### [REQUIREMENT]
Restate verbatim the lines between the one holding "[5 frames are shown]" and the one holding "In what direction", both included, and no others.

### [DATA ROWS]
* * * * * * * * *

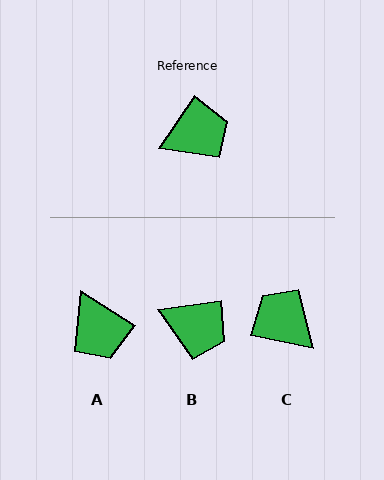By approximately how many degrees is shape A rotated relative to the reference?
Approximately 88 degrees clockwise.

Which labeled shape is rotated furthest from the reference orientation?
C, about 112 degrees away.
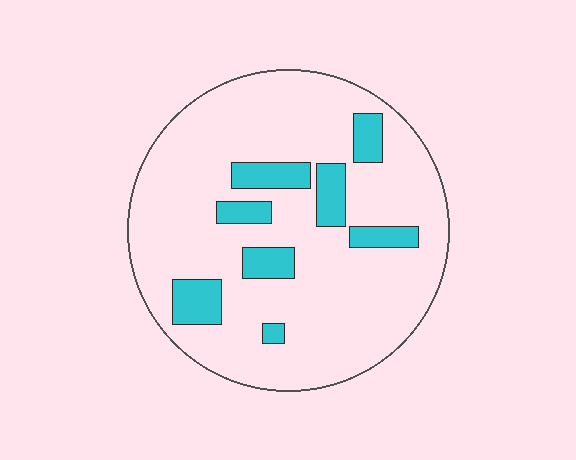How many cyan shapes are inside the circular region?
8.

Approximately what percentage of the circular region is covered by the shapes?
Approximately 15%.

* * * * * * * * *

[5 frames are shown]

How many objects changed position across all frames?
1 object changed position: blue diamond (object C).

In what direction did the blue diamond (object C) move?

* * * * * * * * *

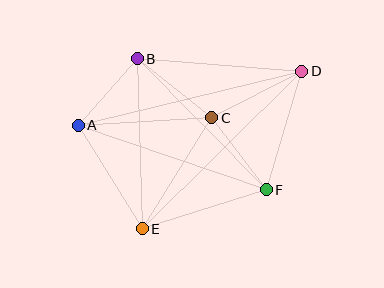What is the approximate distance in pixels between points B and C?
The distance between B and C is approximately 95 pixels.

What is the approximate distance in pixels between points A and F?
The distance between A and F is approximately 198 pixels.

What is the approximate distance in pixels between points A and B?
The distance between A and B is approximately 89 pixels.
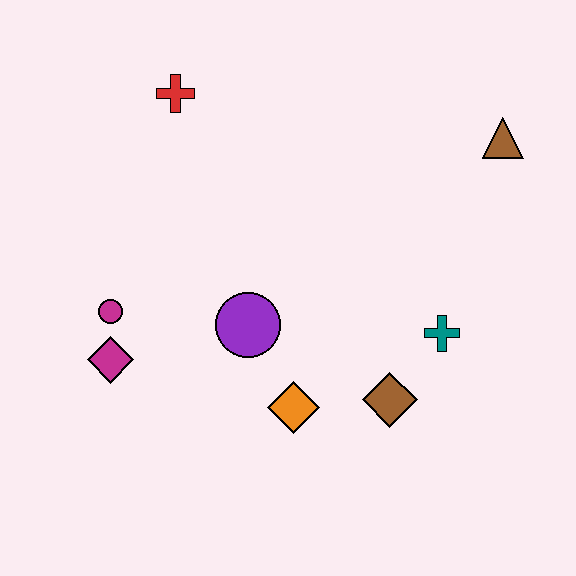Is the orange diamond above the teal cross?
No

* * * * * * * * *

### [FINAL RESULT]
[5 frames are shown]

How many objects changed position across all frames?
1 object changed position: blue diamond (object C).

In what direction did the blue diamond (object C) move?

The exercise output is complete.